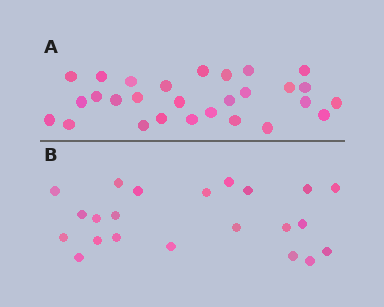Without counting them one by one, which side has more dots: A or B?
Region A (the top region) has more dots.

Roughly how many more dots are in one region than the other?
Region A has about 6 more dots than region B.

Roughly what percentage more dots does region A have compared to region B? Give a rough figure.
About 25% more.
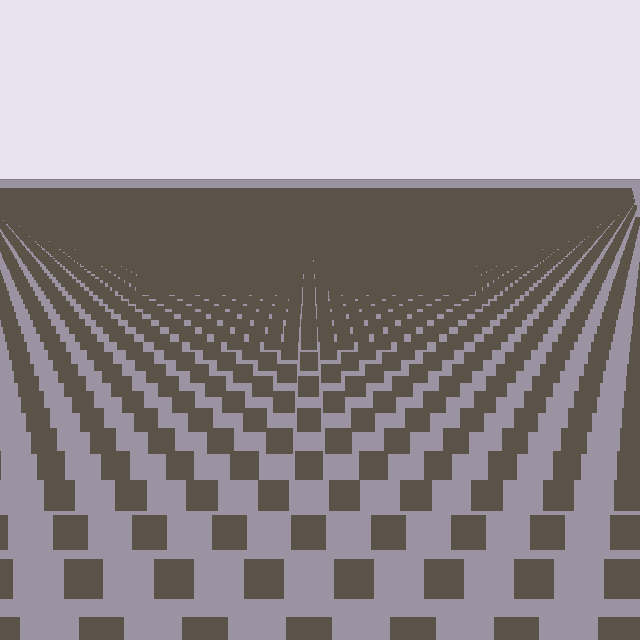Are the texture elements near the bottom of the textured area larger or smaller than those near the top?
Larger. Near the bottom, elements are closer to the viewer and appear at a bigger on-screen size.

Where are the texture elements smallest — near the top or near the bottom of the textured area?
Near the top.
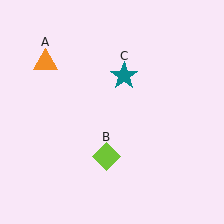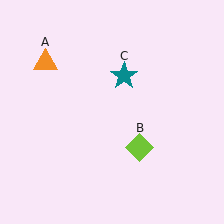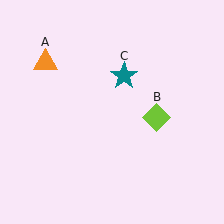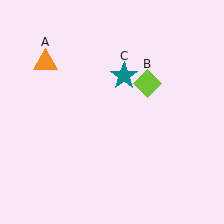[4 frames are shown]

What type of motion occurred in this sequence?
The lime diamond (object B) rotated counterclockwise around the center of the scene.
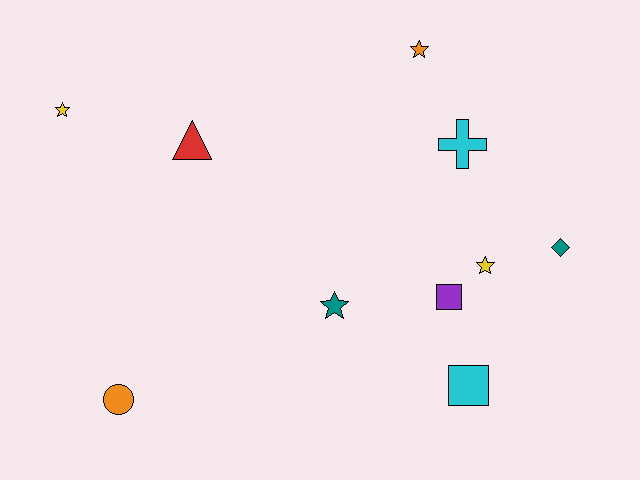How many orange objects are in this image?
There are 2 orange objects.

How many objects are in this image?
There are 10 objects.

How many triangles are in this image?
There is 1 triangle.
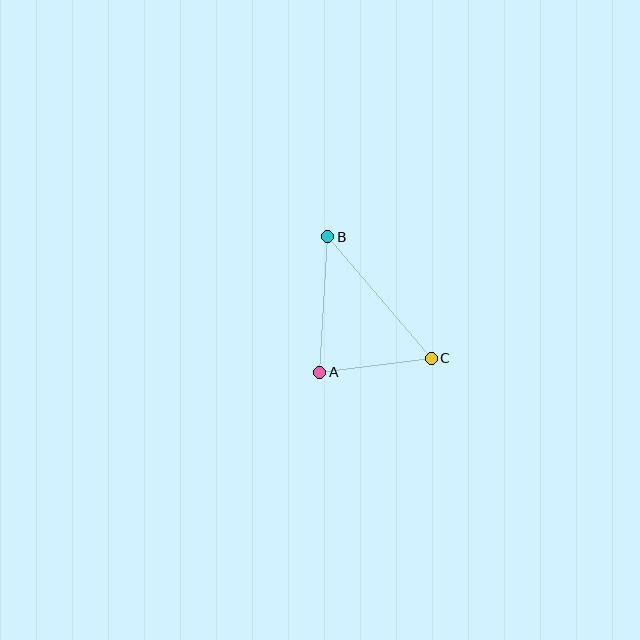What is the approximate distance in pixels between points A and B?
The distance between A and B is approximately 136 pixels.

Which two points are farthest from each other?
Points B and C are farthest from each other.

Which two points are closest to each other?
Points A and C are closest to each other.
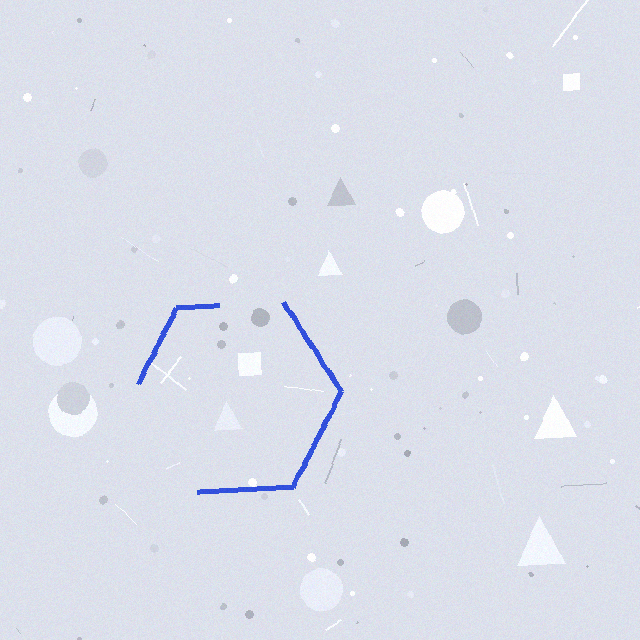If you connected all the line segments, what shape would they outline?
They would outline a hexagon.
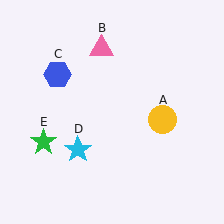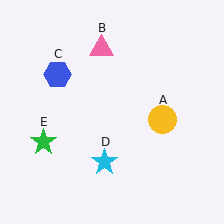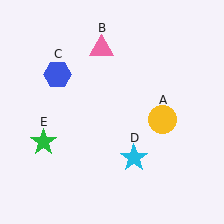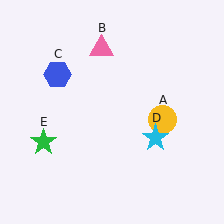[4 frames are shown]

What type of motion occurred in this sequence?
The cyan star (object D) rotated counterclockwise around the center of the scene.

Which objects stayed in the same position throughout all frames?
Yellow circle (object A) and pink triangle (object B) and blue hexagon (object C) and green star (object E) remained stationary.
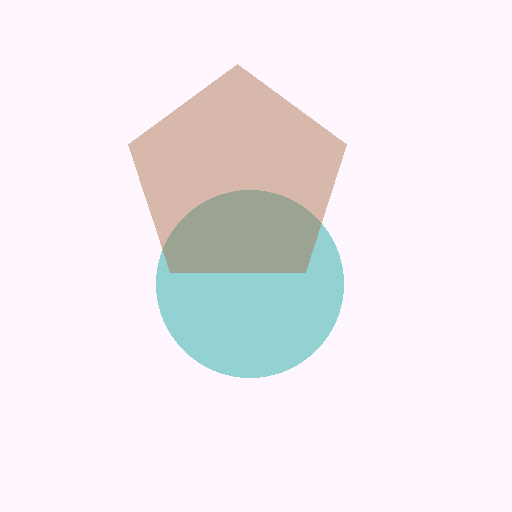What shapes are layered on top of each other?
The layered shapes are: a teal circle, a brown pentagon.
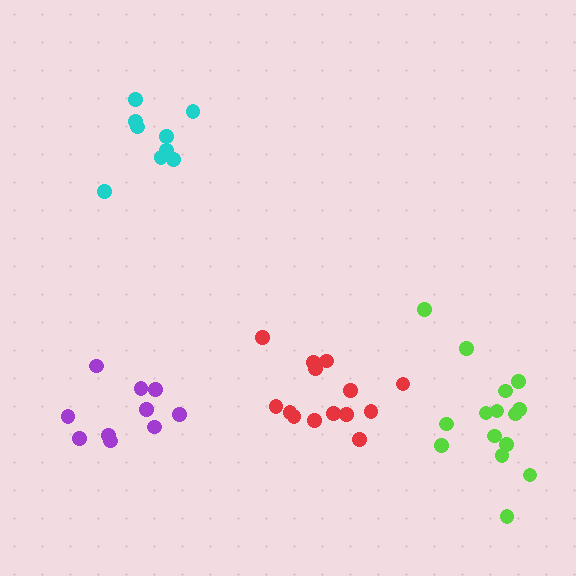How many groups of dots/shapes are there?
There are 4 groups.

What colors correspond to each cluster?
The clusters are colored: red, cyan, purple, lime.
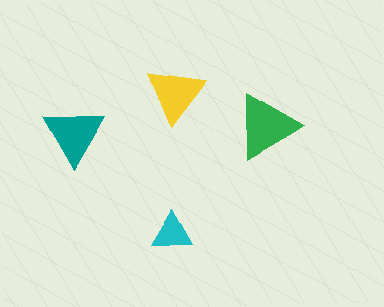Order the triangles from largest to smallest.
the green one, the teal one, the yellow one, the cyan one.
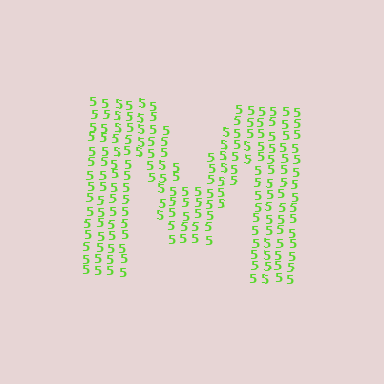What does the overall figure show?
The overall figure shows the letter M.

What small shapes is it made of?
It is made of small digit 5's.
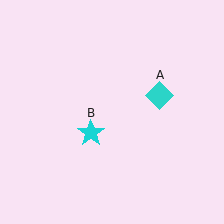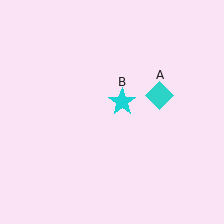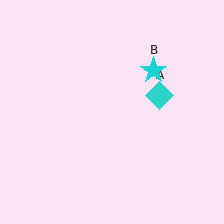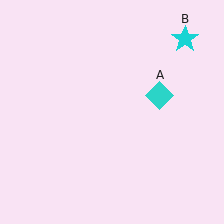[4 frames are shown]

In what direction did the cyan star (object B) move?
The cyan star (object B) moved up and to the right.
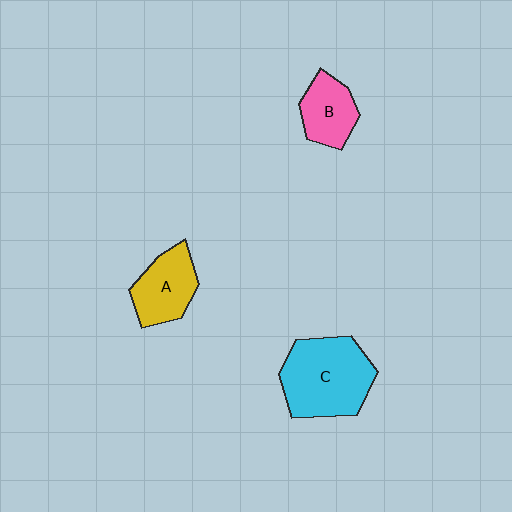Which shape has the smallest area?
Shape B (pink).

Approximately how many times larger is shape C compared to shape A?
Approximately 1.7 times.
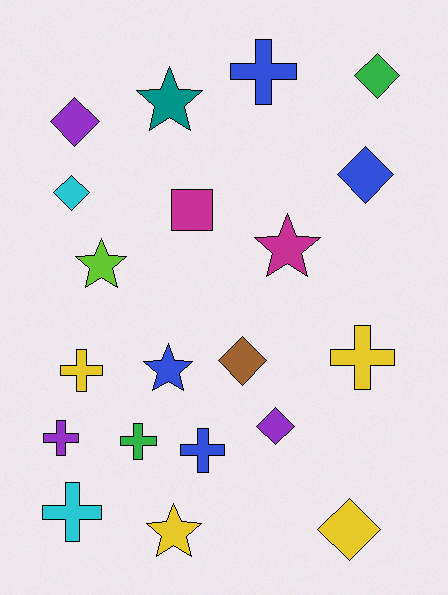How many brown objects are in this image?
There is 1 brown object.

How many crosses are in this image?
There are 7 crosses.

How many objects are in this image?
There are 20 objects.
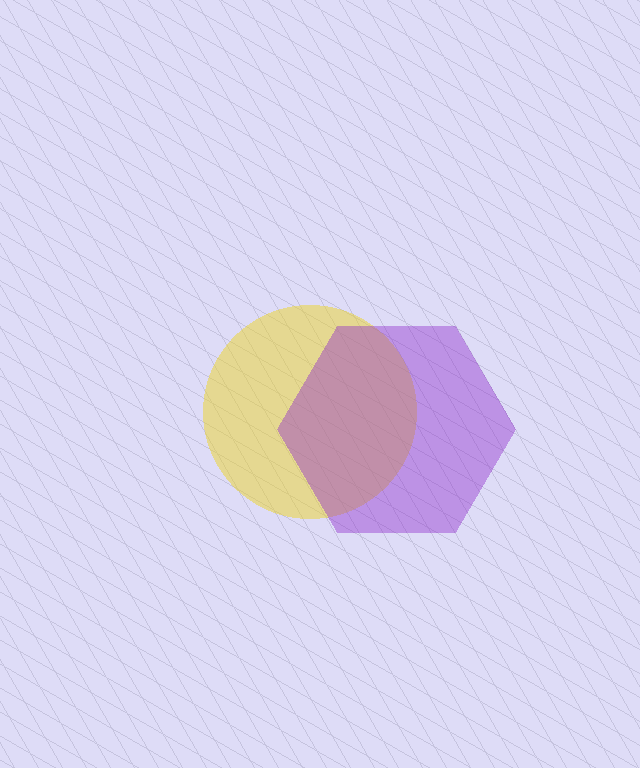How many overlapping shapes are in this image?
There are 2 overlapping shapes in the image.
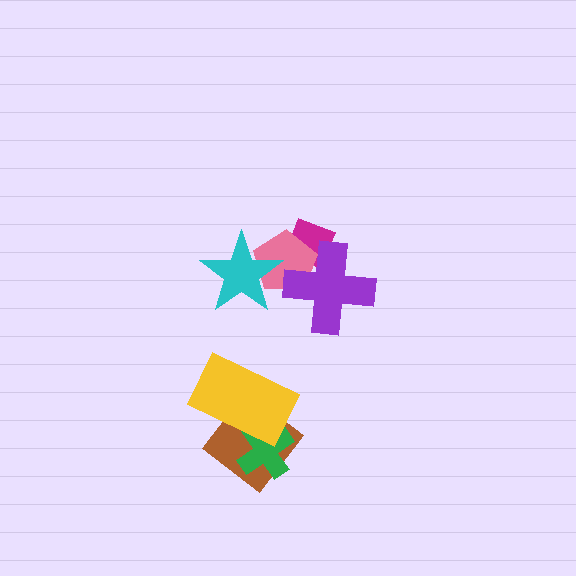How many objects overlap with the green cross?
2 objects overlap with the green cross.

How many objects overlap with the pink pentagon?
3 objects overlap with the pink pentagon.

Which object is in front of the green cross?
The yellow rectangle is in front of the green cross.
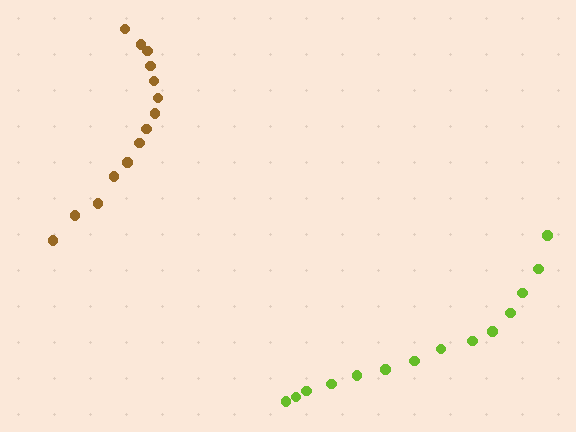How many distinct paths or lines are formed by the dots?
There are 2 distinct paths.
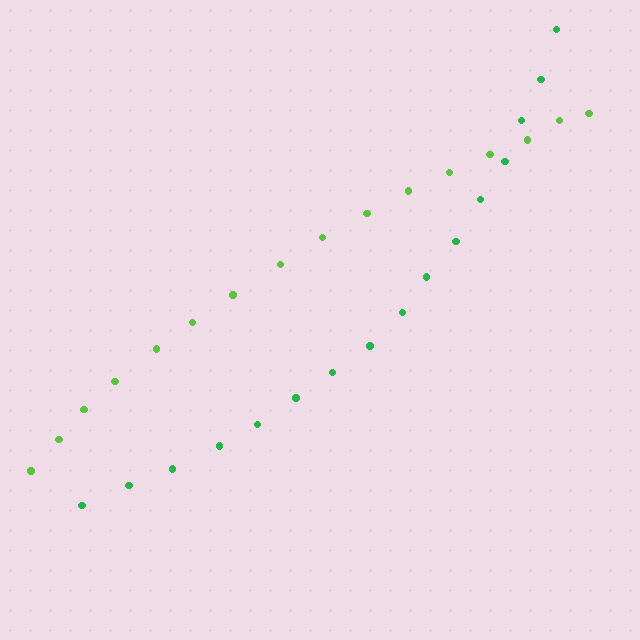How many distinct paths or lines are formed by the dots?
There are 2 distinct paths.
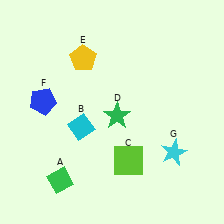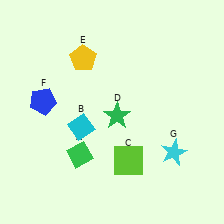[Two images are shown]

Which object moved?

--- What to do ---
Pictures are not part of the copy; output everything else in the records exactly.

--- Response to the task ---
Without counting them one by one, which side has more dots: A or B?
Region A (the top region) has more dots.

Roughly how many more dots are in one region than the other?
Region A has about 6 more dots than region B.

Roughly what percentage more dots does region A have compared to region B? Give a rough figure.
About 25% more.
Are the texture elements near the bottom of the textured area larger or smaller than those near the top?
Larger. Near the bottom, elements are closer to the viewer and appear at a bigger on-screen size.

Where are the texture elements smallest — near the top or near the bottom of the textured area?
Near the top.
[4 frames are shown]

What type of motion occurred in this sequence?
The lime diamond (object B) rotated counterclockwise around the center of the scene.
How many orange objects are in this image?
There are 2 orange objects.

How many objects are in this image?
There are 10 objects.

How many triangles are in this image?
There is 1 triangle.
What is the approximate distance in pixels between points A and B?
The distance between A and B is approximately 136 pixels.

Which two points are farthest from each other?
Points B and C are farthest from each other.

Which two points are closest to each other?
Points A and C are closest to each other.
If you connected all the line segments, what shape would they outline?
They would outline a hexagon.
[4 frames are shown]

What type of motion occurred in this sequence?
The cyan star (object D) rotated counterclockwise around the center of the scene.

Which objects stayed in the same position throughout all frames?
Yellow circle (object A) and pink triangle (object B) and blue hexagon (object C) and green star (object E) remained stationary.
What shapes are layered on top of each other?
The layered shapes are: a teal circle, a brown pentagon.
How many groups of dots/shapes are there?
There are 4 groups.

What colors correspond to each cluster?
The clusters are colored: red, cyan, purple, lime.
Order the triangles from largest to smallest.
the green one, the teal one, the yellow one, the cyan one.
What does the overall figure show?
The overall figure shows the letter M.

What small shapes is it made of?
It is made of small digit 5's.
[4 frames are shown]

In what direction did the cyan star (object B) move?
The cyan star (object B) moved up and to the right.
Which shape has the smallest area?
Shape B (pink).

Approximately how many times larger is shape C compared to shape A?
Approximately 1.7 times.
How many brown objects are in this image?
There is 1 brown object.

How many crosses are in this image?
There are 7 crosses.

How many objects are in this image?
There are 20 objects.
How many overlapping shapes are in this image?
There are 2 overlapping shapes in the image.
How many objects overlap with the green cross?
2 objects overlap with the green cross.

How many objects overlap with the pink pentagon?
3 objects overlap with the pink pentagon.

Which object is in front of the green cross?
The yellow rectangle is in front of the green cross.
How many distinct paths or lines are formed by the dots?
There are 2 distinct paths.
How many distinct paths or lines are formed by the dots?
There are 2 distinct paths.
[Two images are shown]

Which object moved?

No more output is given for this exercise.